[Data excerpts]
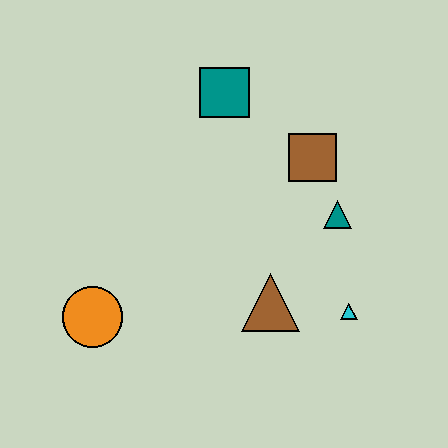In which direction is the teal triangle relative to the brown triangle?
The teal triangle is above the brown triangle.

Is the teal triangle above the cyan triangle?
---
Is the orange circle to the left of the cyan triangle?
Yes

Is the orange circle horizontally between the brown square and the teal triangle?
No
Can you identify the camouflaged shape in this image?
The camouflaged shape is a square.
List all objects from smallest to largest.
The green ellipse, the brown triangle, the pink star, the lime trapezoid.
==
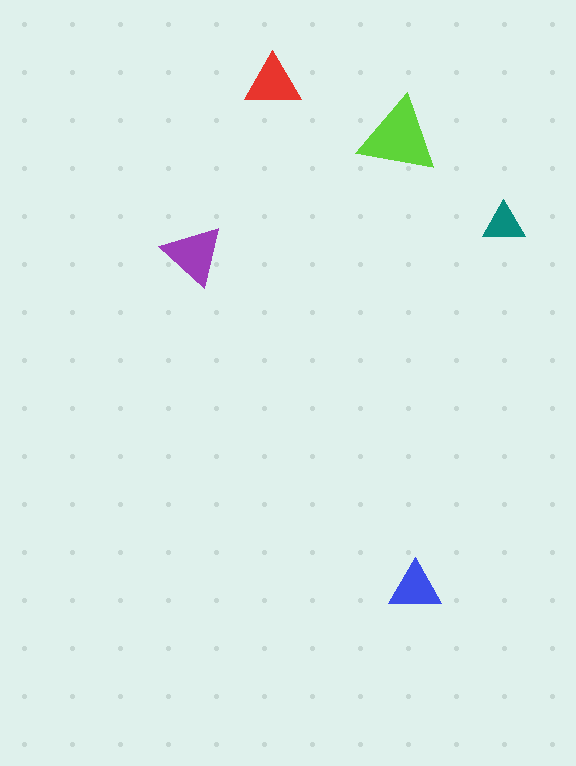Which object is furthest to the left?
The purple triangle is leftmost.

[What is being asked]
Nothing but the lines from the one with "In which direction" through the one with "Is the teal triangle above the cyan triangle?" should be copied, word for word. Pictures are left out.

[Final result]
In which direction is the teal triangle relative to the brown triangle?
The teal triangle is above the brown triangle.

Is the teal triangle above the cyan triangle?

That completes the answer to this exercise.